▸ **Required task**: Skip the pictures and repeat each line of the data exactly.

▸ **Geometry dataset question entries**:
_ _ _ _

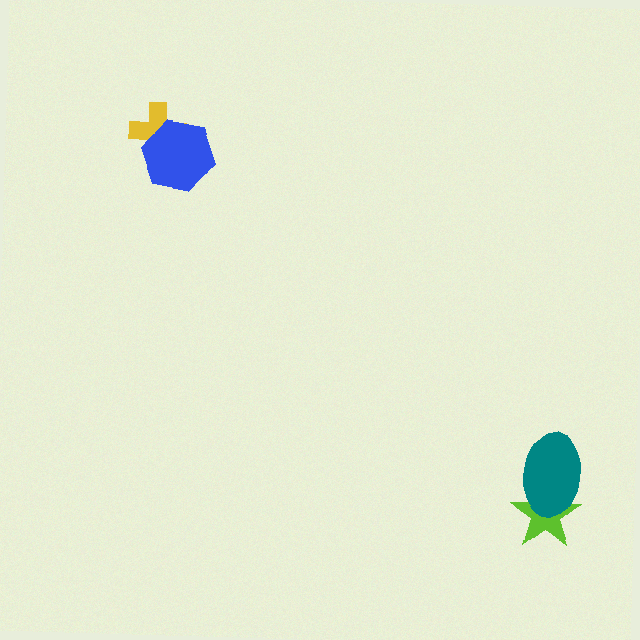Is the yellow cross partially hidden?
Yes, it is partially covered by another shape.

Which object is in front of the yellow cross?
The blue hexagon is in front of the yellow cross.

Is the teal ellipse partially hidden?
No, no other shape covers it.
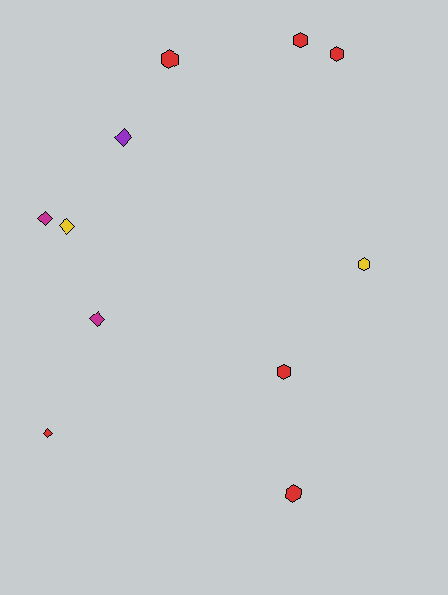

_ _ _ _

▸ **The reply**:
Is the yellow cross partially hidden?
Yes, it is partially covered by another shape.

Which object is in front of the yellow cross?
The blue hexagon is in front of the yellow cross.

Is the teal ellipse partially hidden?
No, no other shape covers it.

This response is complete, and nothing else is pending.